Dataset excerpt
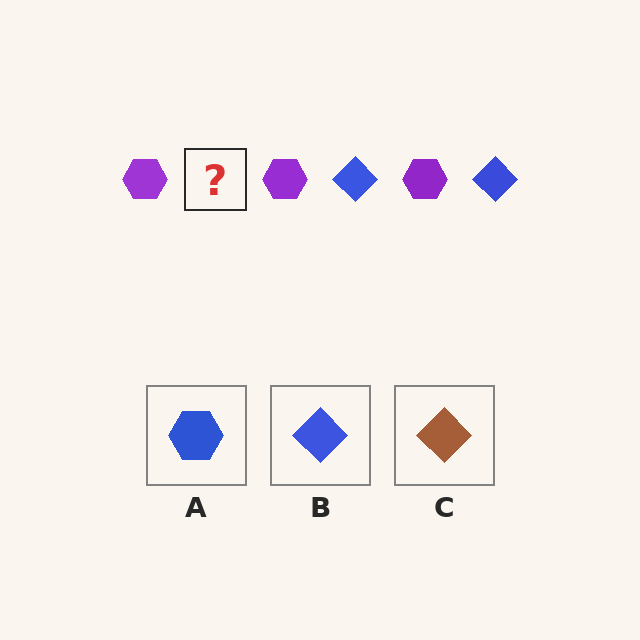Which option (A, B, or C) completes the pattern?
B.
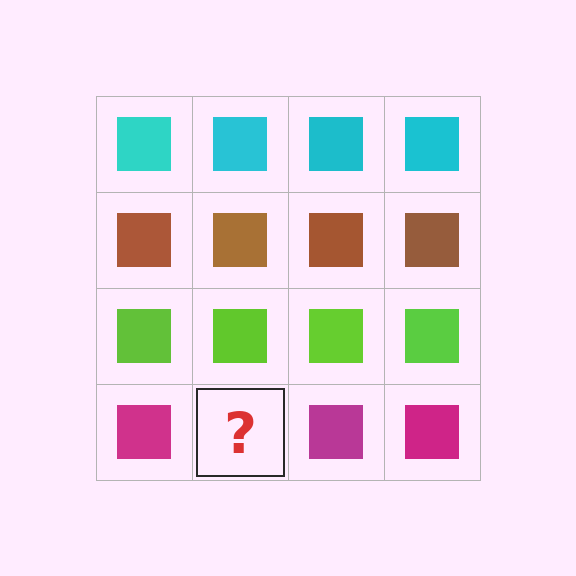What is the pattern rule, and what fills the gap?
The rule is that each row has a consistent color. The gap should be filled with a magenta square.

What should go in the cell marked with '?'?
The missing cell should contain a magenta square.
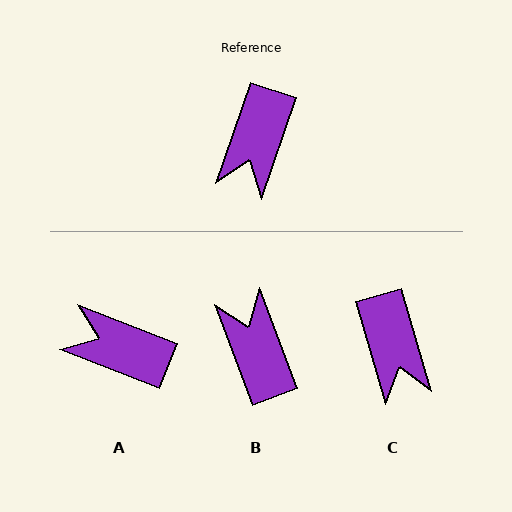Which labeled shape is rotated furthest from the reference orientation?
B, about 141 degrees away.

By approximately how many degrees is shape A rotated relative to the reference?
Approximately 93 degrees clockwise.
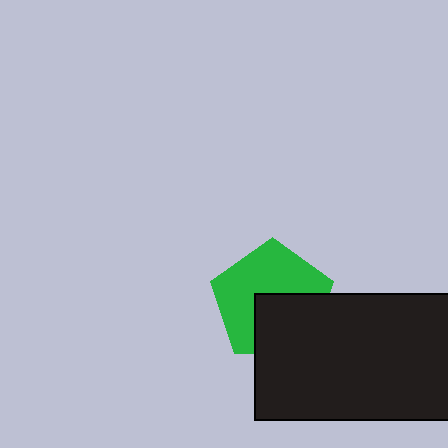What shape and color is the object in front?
The object in front is a black rectangle.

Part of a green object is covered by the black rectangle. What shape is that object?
It is a pentagon.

**DIRECTIVE**
Extract, word for word, every line from the one containing "What should go in the cell marked with '?'?" to the end of the data above, both ends included, and leave out the pictures.

**SOLUTION FOR THIS EXERCISE**
What should go in the cell marked with '?'?
The missing cell should contain a magenta square.
Which labeled shape is rotated furthest from the reference orientation?
B, about 141 degrees away.

By approximately how many degrees is shape A rotated relative to the reference?
Approximately 93 degrees clockwise.
What shape and color is the object in front?
The object in front is a black rectangle.

Part of a green object is covered by the black rectangle. What shape is that object?
It is a pentagon.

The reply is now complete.